→ **WHAT TO DO**
Transcribe every entry word for word. Skip the pictures.

→ **Visual geometry question entries**
-- BEGIN --
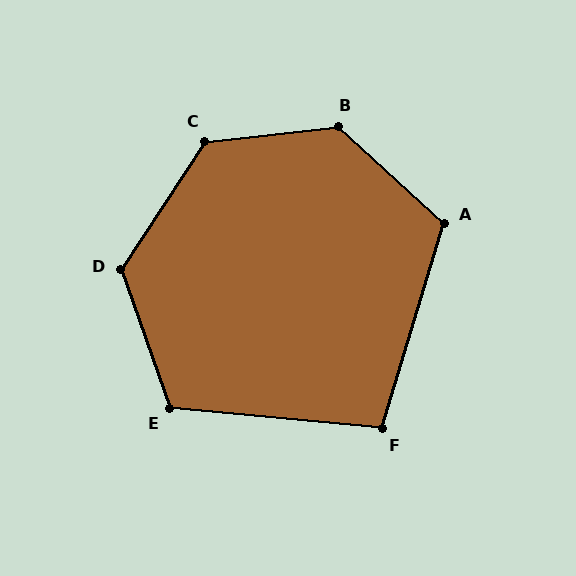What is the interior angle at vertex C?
Approximately 129 degrees (obtuse).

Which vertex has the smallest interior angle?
F, at approximately 102 degrees.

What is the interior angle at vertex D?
Approximately 127 degrees (obtuse).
-- END --
→ **WRITTEN RESPONSE**
What is the interior angle at vertex C?
Approximately 129 degrees (obtuse).

Which vertex has the smallest interior angle?
F, at approximately 102 degrees.

What is the interior angle at vertex D?
Approximately 127 degrees (obtuse).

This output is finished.